● DIRECTIONS FOR THIS TASK: Your task is to return, word for word, only the lines from the line with "Which option should" through the close of the data. Exclude all pictures.

Synthetic figure question data:
*****

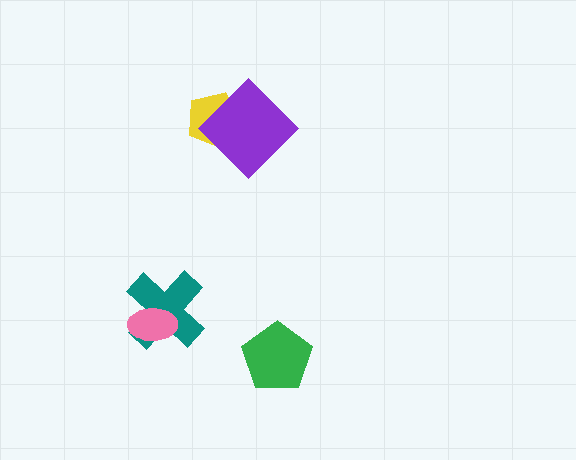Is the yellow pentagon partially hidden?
Yes, it is partially covered by another shape.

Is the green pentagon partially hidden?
No, no other shape covers it.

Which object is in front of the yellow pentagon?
The purple diamond is in front of the yellow pentagon.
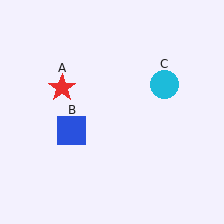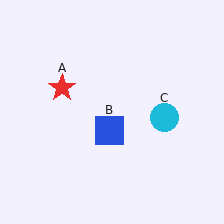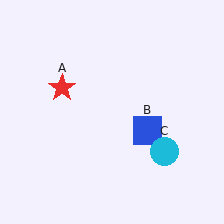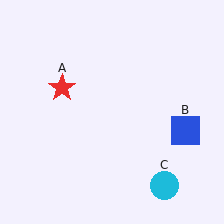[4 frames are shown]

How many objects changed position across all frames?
2 objects changed position: blue square (object B), cyan circle (object C).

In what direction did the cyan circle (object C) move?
The cyan circle (object C) moved down.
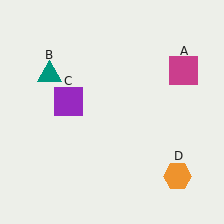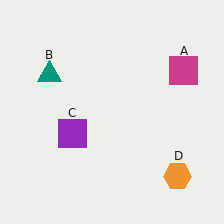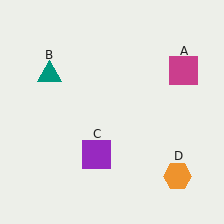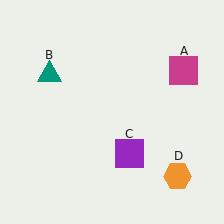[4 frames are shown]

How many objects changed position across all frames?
1 object changed position: purple square (object C).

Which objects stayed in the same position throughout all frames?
Magenta square (object A) and teal triangle (object B) and orange hexagon (object D) remained stationary.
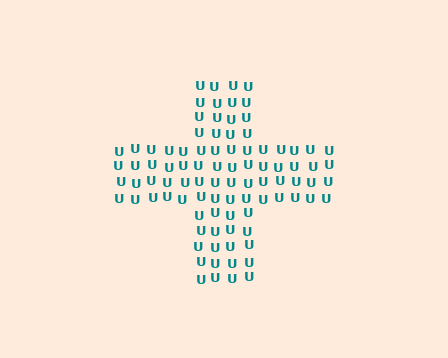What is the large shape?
The large shape is a cross.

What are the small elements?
The small elements are letter U's.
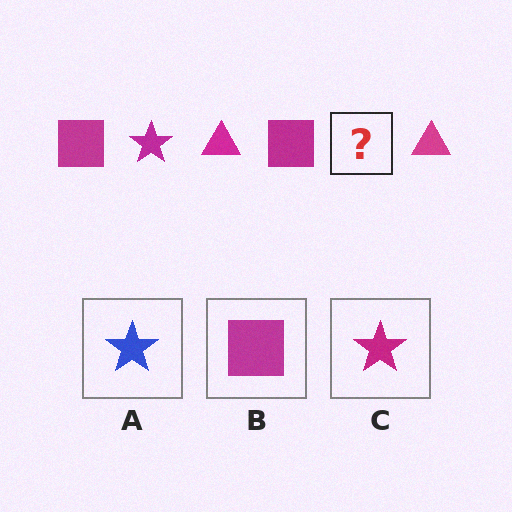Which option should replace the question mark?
Option C.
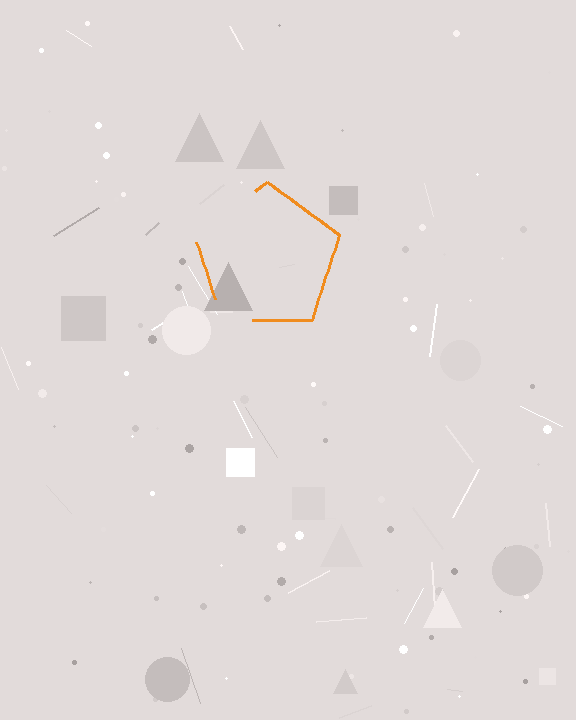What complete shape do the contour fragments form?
The contour fragments form a pentagon.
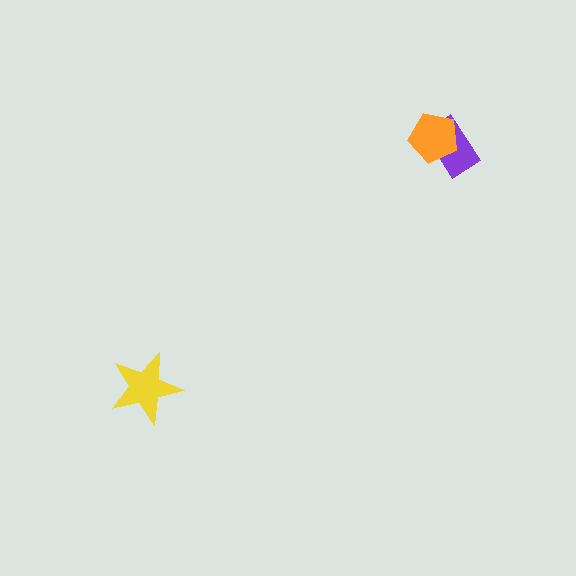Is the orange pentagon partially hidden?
No, no other shape covers it.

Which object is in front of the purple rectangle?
The orange pentagon is in front of the purple rectangle.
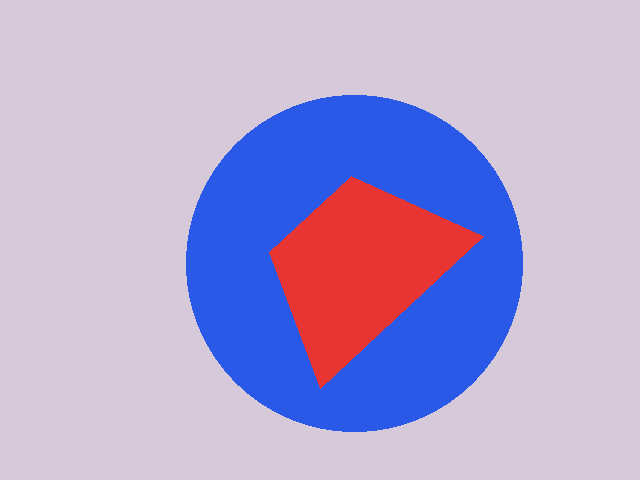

*****

● PROBLEM SOLUTION:
Which option should replace the question mark?
Option C.
What complete shape do the contour fragments form?
The contour fragments form a pentagon.
Is the orange pentagon partially hidden?
No, no other shape covers it.

Which object is in front of the purple rectangle?
The orange pentagon is in front of the purple rectangle.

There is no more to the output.